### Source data
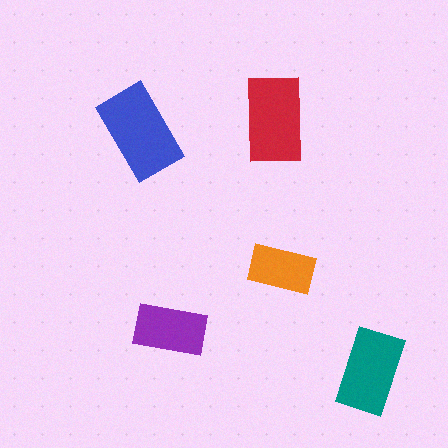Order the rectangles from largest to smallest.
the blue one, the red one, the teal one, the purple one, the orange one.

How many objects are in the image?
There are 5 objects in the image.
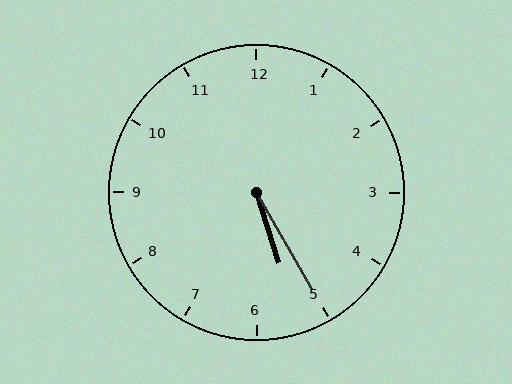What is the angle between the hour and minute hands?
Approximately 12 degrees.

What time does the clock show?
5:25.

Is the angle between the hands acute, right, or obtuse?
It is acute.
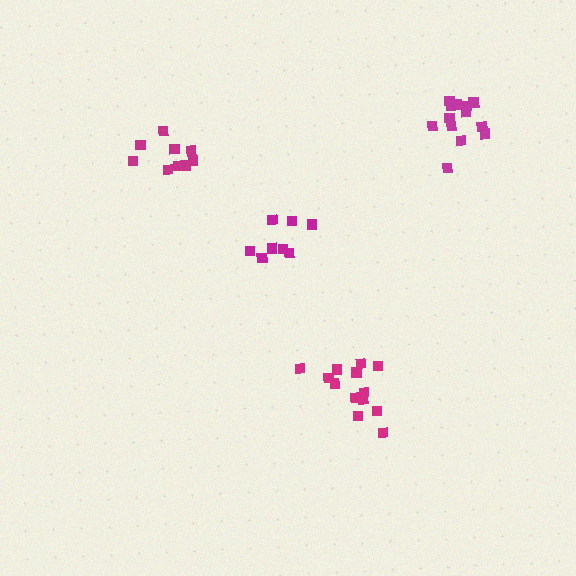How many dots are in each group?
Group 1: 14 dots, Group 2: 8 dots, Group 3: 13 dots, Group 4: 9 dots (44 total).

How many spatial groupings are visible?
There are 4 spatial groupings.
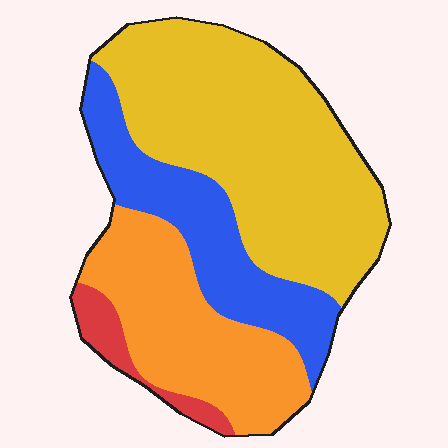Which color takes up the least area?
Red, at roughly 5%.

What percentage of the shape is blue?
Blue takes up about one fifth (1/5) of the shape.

...

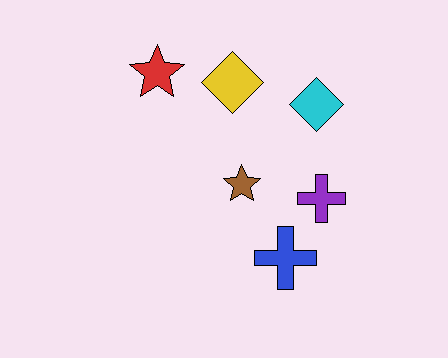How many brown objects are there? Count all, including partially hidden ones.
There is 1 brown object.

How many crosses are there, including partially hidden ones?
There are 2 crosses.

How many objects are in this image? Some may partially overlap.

--

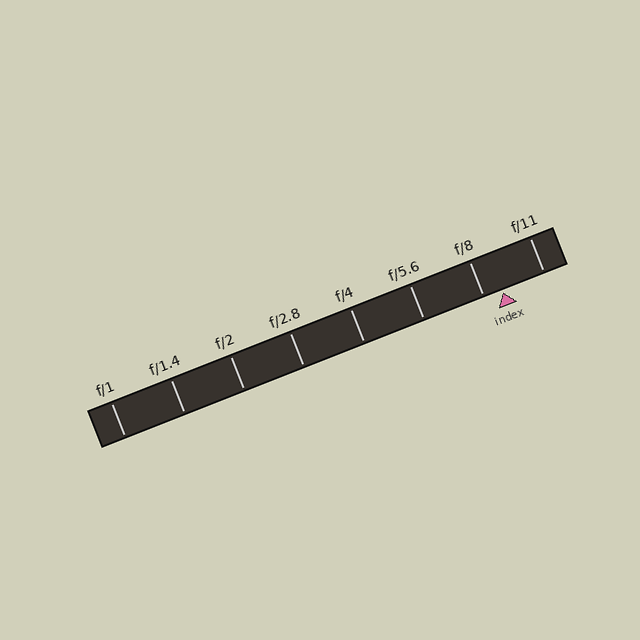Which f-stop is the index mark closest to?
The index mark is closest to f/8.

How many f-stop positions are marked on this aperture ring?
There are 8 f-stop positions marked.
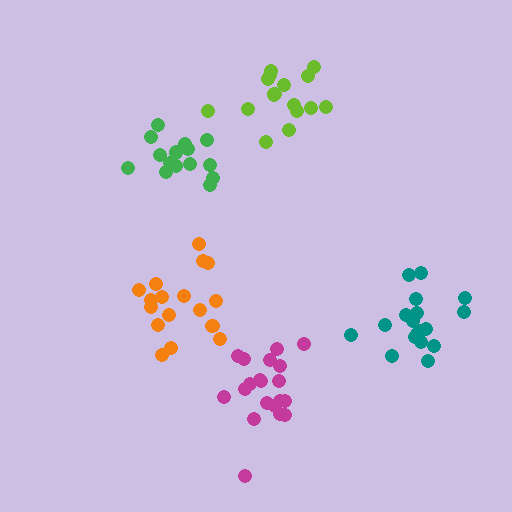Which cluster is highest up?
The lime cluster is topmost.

### Set exercise
Your task is to transcribe exactly the lines starting at the line that contains "How many brown" and ending at the line that contains "How many objects are in this", both included. Leave out the pictures.

### Response
How many brown objects are there? Count all, including partially hidden ones.
There is 1 brown object.

How many crosses are there, including partially hidden ones?
There are 2 crosses.

How many objects are in this image? Some may partially overlap.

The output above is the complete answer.